> _WORK REQUIRED_: Of the material below, the lines to be retyped are those from the line containing "Which is larger, the brown trapezoid or the teal" through the line containing "Is the marker", inclusive; reproduce them exactly.

> _RECORDS PROVIDED_:
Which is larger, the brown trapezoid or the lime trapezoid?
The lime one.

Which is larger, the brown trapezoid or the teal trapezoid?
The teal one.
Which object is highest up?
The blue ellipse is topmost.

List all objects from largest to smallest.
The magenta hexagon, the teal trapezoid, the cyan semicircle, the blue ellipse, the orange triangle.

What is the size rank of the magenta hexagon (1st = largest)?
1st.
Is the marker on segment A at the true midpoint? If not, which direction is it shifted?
--
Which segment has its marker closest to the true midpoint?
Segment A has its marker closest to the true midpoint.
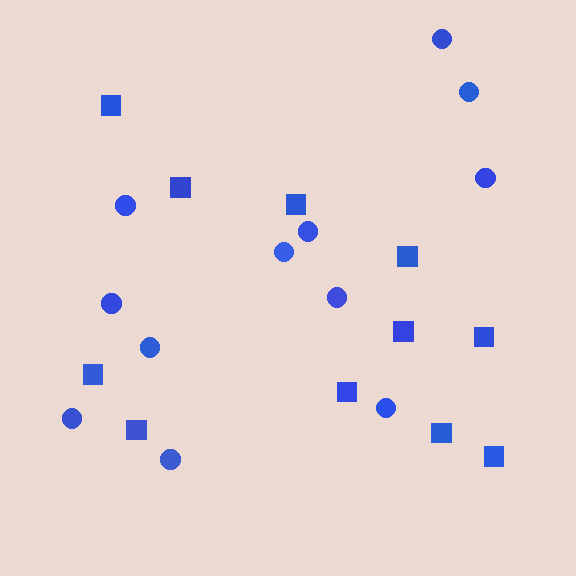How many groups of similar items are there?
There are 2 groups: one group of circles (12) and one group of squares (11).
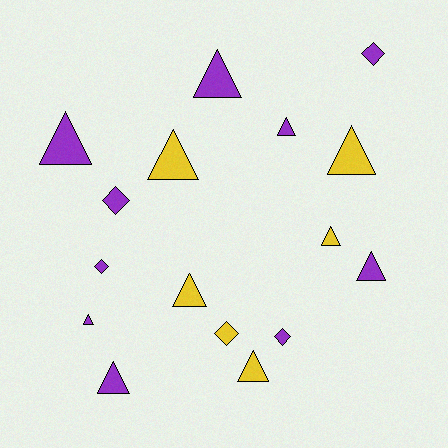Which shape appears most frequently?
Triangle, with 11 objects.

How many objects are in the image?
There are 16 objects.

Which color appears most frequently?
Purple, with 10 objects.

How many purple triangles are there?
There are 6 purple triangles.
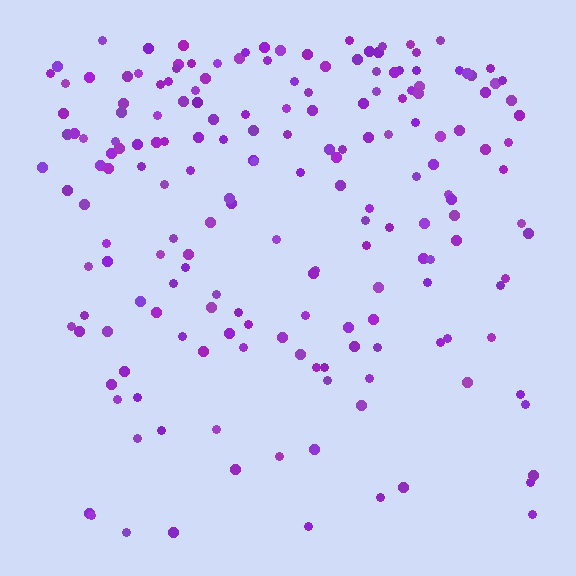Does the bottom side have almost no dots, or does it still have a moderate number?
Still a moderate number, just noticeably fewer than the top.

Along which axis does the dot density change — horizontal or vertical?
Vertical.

> _TASK RESPONSE_:
Which is larger, the brown trapezoid or the teal trapezoid?
The teal one.
Which object is highest up?
The blue ellipse is topmost.

List all objects from largest to smallest.
The magenta hexagon, the teal trapezoid, the cyan semicircle, the blue ellipse, the orange triangle.

What is the size rank of the magenta hexagon (1st = largest)?
1st.
Is the marker on segment A at the true midpoint? If not, which direction is it shifted?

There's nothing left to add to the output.